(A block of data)

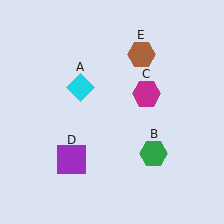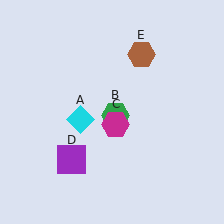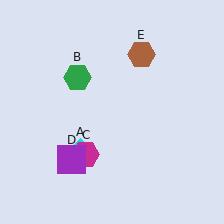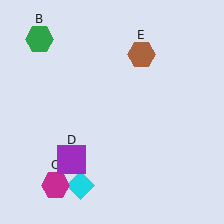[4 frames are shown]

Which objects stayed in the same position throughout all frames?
Purple square (object D) and brown hexagon (object E) remained stationary.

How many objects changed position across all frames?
3 objects changed position: cyan diamond (object A), green hexagon (object B), magenta hexagon (object C).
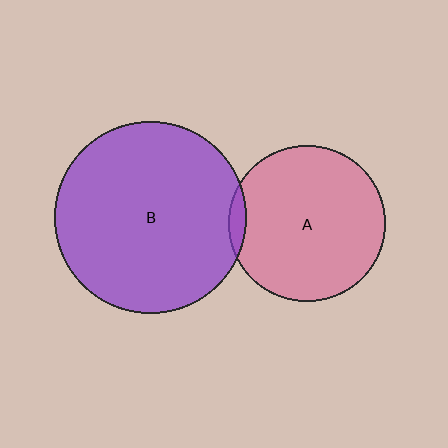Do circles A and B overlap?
Yes.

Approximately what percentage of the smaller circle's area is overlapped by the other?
Approximately 5%.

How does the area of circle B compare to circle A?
Approximately 1.5 times.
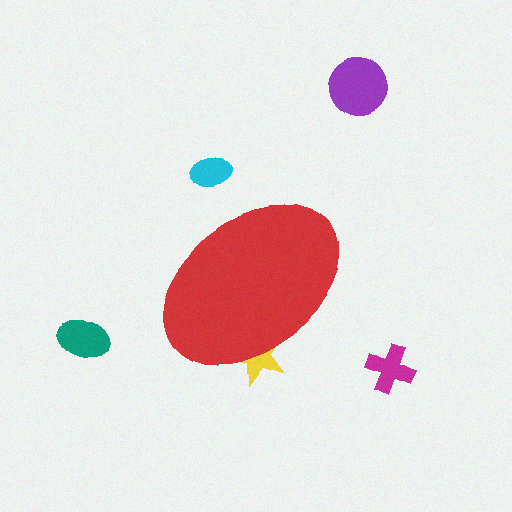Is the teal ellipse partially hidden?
No, the teal ellipse is fully visible.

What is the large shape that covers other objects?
A red ellipse.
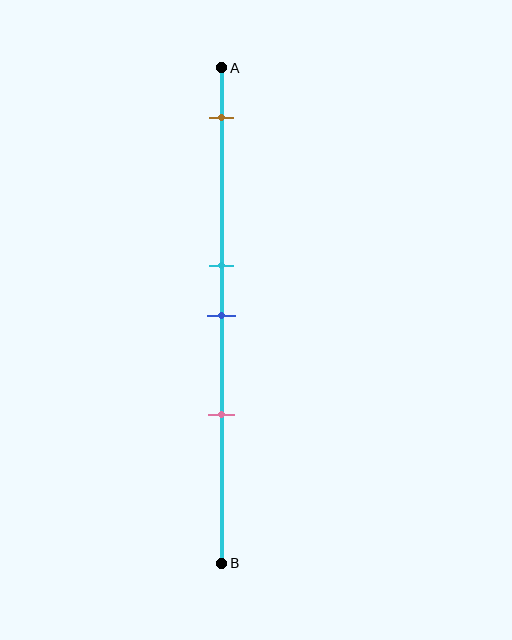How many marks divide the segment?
There are 4 marks dividing the segment.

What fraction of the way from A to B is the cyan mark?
The cyan mark is approximately 40% (0.4) of the way from A to B.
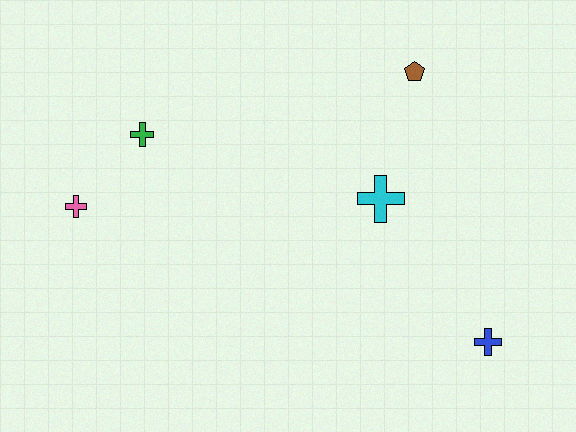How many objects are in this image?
There are 5 objects.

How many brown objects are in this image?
There is 1 brown object.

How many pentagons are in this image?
There is 1 pentagon.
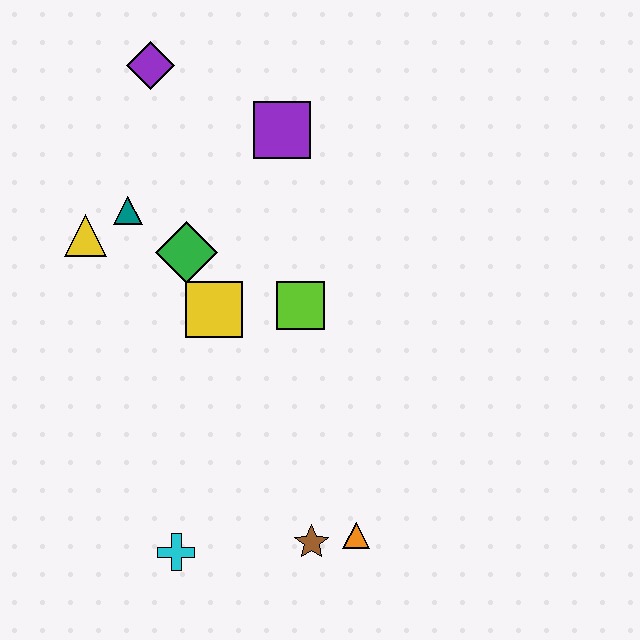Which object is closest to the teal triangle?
The yellow triangle is closest to the teal triangle.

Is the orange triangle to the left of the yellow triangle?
No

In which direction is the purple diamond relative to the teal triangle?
The purple diamond is above the teal triangle.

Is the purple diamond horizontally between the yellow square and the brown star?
No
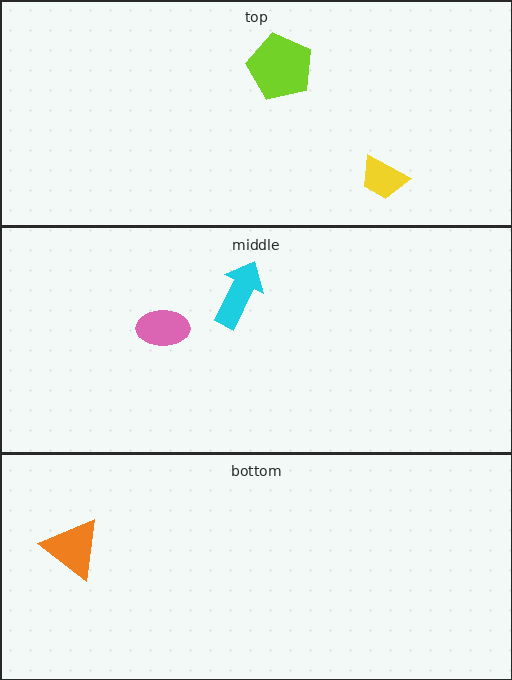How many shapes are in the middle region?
2.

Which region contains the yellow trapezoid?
The top region.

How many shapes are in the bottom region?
1.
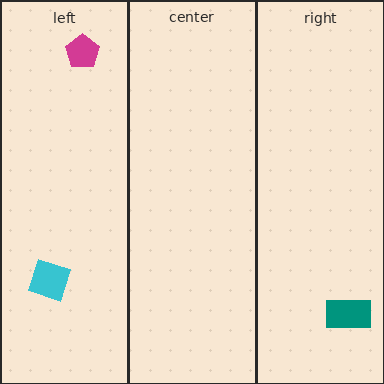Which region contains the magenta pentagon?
The left region.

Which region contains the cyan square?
The left region.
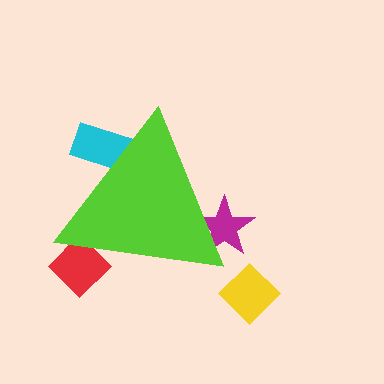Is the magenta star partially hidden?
Yes, the magenta star is partially hidden behind the lime triangle.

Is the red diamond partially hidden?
Yes, the red diamond is partially hidden behind the lime triangle.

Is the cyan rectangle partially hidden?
Yes, the cyan rectangle is partially hidden behind the lime triangle.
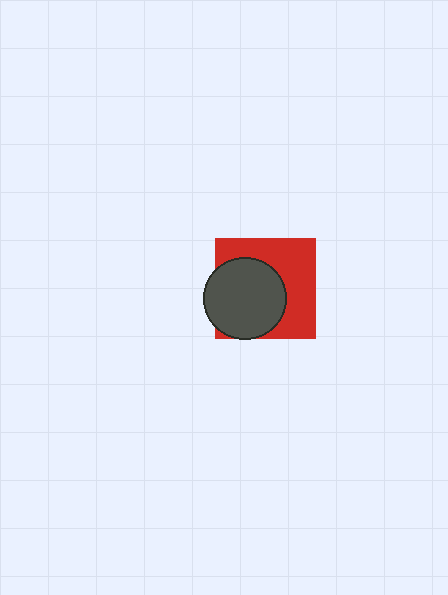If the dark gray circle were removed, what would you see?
You would see the complete red square.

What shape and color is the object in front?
The object in front is a dark gray circle.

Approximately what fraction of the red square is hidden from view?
Roughly 49% of the red square is hidden behind the dark gray circle.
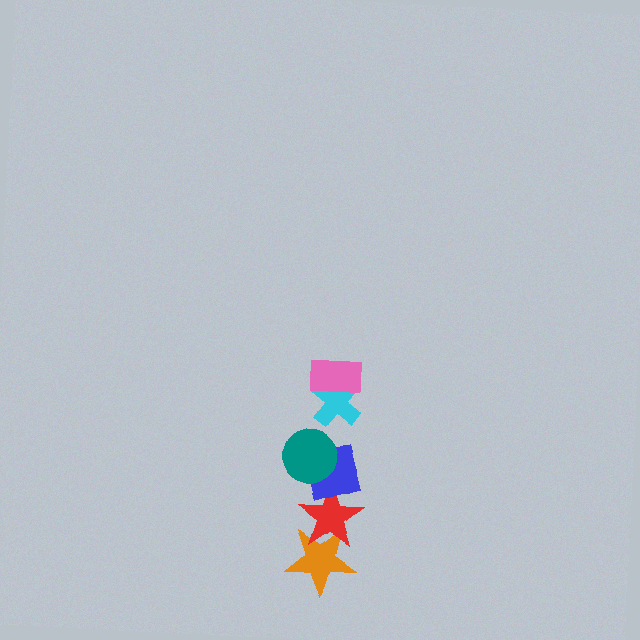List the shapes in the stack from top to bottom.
From top to bottom: the pink rectangle, the cyan cross, the teal circle, the blue diamond, the red star, the orange star.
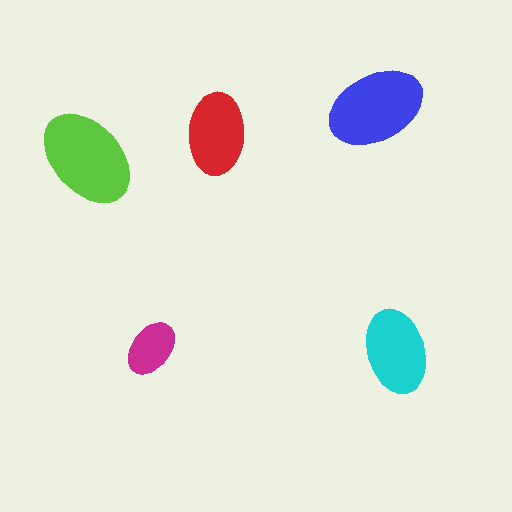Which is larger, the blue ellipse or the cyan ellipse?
The blue one.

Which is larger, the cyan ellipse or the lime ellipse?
The lime one.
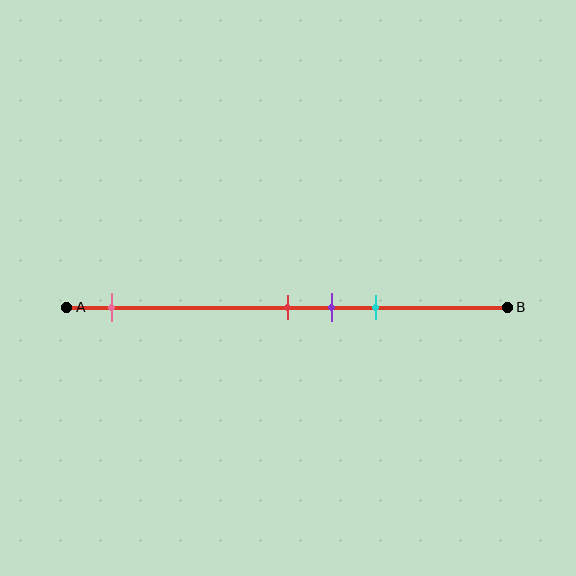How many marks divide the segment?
There are 4 marks dividing the segment.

**What the task asks**: Restate the data above word for word. Do not include the images.

**The solution**:
[4 frames are shown]

Which objects stayed in the same position throughout all frames?
Purple square (object D) and brown hexagon (object E) remained stationary.

How many objects changed position across all frames?
3 objects changed position: cyan diamond (object A), green hexagon (object B), magenta hexagon (object C).
Do circles A and B overlap?
Yes.

Approximately what percentage of the smaller circle's area is overlapped by the other?
Approximately 5%.

How does the area of circle B compare to circle A?
Approximately 1.5 times.
Is the teal ellipse partially hidden?
No, the teal ellipse is fully visible.

What is the large shape that covers other objects?
A red ellipse.
How many marks divide the segment?
There are 4 marks dividing the segment.

What fraction of the way from A to B is the cyan mark?
The cyan mark is approximately 40% (0.4) of the way from A to B.
How many objects are in this image?
There are 5 objects.

How many brown objects are in this image?
There is 1 brown object.

How many pentagons are in this image?
There is 1 pentagon.
Which object is closest to the teal triangle?
The yellow triangle is closest to the teal triangle.

Is the orange triangle to the left of the yellow triangle?
No

In which direction is the purple diamond relative to the teal triangle?
The purple diamond is above the teal triangle.

Is the purple diamond horizontally between the yellow square and the brown star?
No
How many shapes are in the middle region?
2.

Which region contains the yellow trapezoid?
The top region.

How many shapes are in the bottom region?
1.
Which region contains the magenta pentagon?
The left region.

Which region contains the cyan square?
The left region.
Is the magenta star partially hidden?
Yes, the magenta star is partially hidden behind the lime triangle.

Is the red diamond partially hidden?
Yes, the red diamond is partially hidden behind the lime triangle.

Is the cyan rectangle partially hidden?
Yes, the cyan rectangle is partially hidden behind the lime triangle.
If the dark gray circle were removed, what would you see?
You would see the complete red square.

What shape and color is the object in front?
The object in front is a dark gray circle.

Approximately what fraction of the red square is hidden from view?
Roughly 49% of the red square is hidden behind the dark gray circle.
List the shapes in the stack from top to bottom.
From top to bottom: the pink rectangle, the cyan cross, the teal circle, the blue diamond, the red star, the orange star.
Which is larger, the blue ellipse or the cyan ellipse?
The blue one.

Which is larger, the cyan ellipse or the lime ellipse?
The lime one.
How many marks divide the segment?
There are 4 marks dividing the segment.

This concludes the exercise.